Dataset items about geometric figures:
▼

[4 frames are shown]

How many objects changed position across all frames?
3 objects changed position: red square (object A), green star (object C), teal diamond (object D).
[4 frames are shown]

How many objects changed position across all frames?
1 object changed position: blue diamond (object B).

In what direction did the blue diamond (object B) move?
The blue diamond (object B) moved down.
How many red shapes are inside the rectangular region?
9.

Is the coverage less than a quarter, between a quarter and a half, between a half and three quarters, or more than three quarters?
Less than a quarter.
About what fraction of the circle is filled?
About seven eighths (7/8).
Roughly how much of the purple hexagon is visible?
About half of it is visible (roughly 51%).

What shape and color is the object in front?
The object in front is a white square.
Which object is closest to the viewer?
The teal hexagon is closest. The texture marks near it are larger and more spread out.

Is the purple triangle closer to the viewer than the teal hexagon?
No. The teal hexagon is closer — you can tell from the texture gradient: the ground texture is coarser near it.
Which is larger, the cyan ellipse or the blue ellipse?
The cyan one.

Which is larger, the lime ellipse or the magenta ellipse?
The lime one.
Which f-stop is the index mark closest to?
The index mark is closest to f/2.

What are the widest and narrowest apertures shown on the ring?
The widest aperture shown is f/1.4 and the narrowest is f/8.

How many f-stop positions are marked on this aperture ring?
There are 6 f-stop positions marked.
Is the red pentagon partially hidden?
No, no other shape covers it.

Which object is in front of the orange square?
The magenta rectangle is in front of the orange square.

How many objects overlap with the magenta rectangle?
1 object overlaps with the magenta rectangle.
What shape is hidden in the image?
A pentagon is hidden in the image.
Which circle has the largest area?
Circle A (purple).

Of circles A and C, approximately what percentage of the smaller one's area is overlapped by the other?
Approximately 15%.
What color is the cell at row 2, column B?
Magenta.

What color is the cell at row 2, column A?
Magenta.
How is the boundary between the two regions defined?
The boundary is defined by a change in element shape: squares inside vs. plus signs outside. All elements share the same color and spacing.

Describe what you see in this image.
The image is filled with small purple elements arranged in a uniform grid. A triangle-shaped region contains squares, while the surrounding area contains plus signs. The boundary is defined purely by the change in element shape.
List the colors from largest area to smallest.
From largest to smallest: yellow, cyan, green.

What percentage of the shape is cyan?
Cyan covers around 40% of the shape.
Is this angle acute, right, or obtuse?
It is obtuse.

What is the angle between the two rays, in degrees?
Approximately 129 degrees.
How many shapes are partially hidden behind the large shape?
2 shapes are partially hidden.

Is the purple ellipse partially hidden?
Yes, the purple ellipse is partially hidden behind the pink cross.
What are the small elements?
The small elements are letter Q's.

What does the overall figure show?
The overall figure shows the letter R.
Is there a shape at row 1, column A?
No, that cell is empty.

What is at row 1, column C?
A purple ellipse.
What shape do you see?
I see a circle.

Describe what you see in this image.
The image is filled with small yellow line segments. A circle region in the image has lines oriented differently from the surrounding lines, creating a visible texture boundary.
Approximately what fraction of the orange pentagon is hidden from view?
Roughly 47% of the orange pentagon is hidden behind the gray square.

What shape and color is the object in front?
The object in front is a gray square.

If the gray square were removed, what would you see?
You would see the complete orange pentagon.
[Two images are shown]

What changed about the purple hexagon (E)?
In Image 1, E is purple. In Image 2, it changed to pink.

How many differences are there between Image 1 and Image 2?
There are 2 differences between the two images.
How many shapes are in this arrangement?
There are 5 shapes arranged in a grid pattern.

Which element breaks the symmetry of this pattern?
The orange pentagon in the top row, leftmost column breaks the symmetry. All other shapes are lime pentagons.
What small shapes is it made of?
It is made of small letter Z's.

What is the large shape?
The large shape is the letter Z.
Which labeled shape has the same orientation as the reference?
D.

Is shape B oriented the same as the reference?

▲

TASK INSTRUCTIONS:
Above are the records; retype every one exactly.

ANSWER TO THE EXERCISE:
[4 frames are shown]

How many objects changed position across all frames?
3 objects changed position: red square (object A), green star (object C), teal diamond (object D).
[4 frames are shown]

How many objects changed position across all frames?
1 object changed position: blue diamond (object B).

In what direction did the blue diamond (object B) move?
The blue diamond (object B) moved down.
How many red shapes are inside the rectangular region?
9.

Is the coverage less than a quarter, between a quarter and a half, between a half and three quarters, or more than three quarters?
Less than a quarter.
About what fraction of the circle is filled?
About seven eighths (7/8).
Roughly how much of the purple hexagon is visible?
About half of it is visible (roughly 51%).

What shape and color is the object in front?
The object in front is a white square.
Which object is closest to the viewer?
The teal hexagon is closest. The texture marks near it are larger and more spread out.

Is the purple triangle closer to the viewer than the teal hexagon?
No. The teal hexagon is closer — you can tell from the texture gradient: the ground texture is coarser near it.
Which is larger, the cyan ellipse or the blue ellipse?
The cyan one.

Which is larger, the lime ellipse or the magenta ellipse?
The lime one.
Which f-stop is the index mark closest to?
The index mark is closest to f/2.

What are the widest and narrowest apertures shown on the ring?
The widest aperture shown is f/1.4 and the narrowest is f/8.

How many f-stop positions are marked on this aperture ring?
There are 6 f-stop positions marked.
Is the red pentagon partially hidden?
No, no other shape covers it.

Which object is in front of the orange square?
The magenta rectangle is in front of the orange square.

How many objects overlap with the magenta rectangle?
1 object overlaps with the magenta rectangle.
What shape is hidden in the image?
A pentagon is hidden in the image.
Which circle has the largest area?
Circle A (purple).

Of circles A and C, approximately what percentage of the smaller one's area is overlapped by the other?
Approximately 15%.
What color is the cell at row 2, column B?
Magenta.

What color is the cell at row 2, column A?
Magenta.
How is the boundary between the two regions defined?
The boundary is defined by a change in element shape: squares inside vs. plus signs outside. All elements share the same color and spacing.

Describe what you see in this image.
The image is filled with small purple elements arranged in a uniform grid. A triangle-shaped region contains squares, while the surrounding area contains plus signs. The boundary is defined purely by the change in element shape.
List the colors from largest area to smallest.
From largest to smallest: yellow, cyan, green.

What percentage of the shape is cyan?
Cyan covers around 40% of the shape.
Is this angle acute, right, or obtuse?
It is obtuse.

What is the angle between the two rays, in degrees?
Approximately 129 degrees.
How many shapes are partially hidden behind the large shape?
2 shapes are partially hidden.

Is the purple ellipse partially hidden?
Yes, the purple ellipse is partially hidden behind the pink cross.
What are the small elements?
The small elements are letter Q's.

What does the overall figure show?
The overall figure shows the letter R.
Is there a shape at row 1, column A?
No, that cell is empty.

What is at row 1, column C?
A purple ellipse.
What shape do you see?
I see a circle.

Describe what you see in this image.
The image is filled with small yellow line segments. A circle region in the image has lines oriented differently from the surrounding lines, creating a visible texture boundary.
Approximately what fraction of the orange pentagon is hidden from view?
Roughly 47% of the orange pentagon is hidden behind the gray square.

What shape and color is the object in front?
The object in front is a gray square.

If the gray square were removed, what would you see?
You would see the complete orange pentagon.
[Two images are shown]

What changed about the purple hexagon (E)?
In Image 1, E is purple. In Image 2, it changed to pink.

How many differences are there between Image 1 and Image 2?
There are 2 differences between the two images.
How many shapes are in this arrangement?
There are 5 shapes arranged in a grid pattern.

Which element breaks the symmetry of this pattern?
The orange pentagon in the top row, leftmost column breaks the symmetry. All other shapes are lime pentagons.
What small shapes is it made of?
It is made of small letter Z's.

What is the large shape?
The large shape is the letter Z.
Which labeled shape has the same orientation as the reference?
D.

Is shape B oriented the same as the reference?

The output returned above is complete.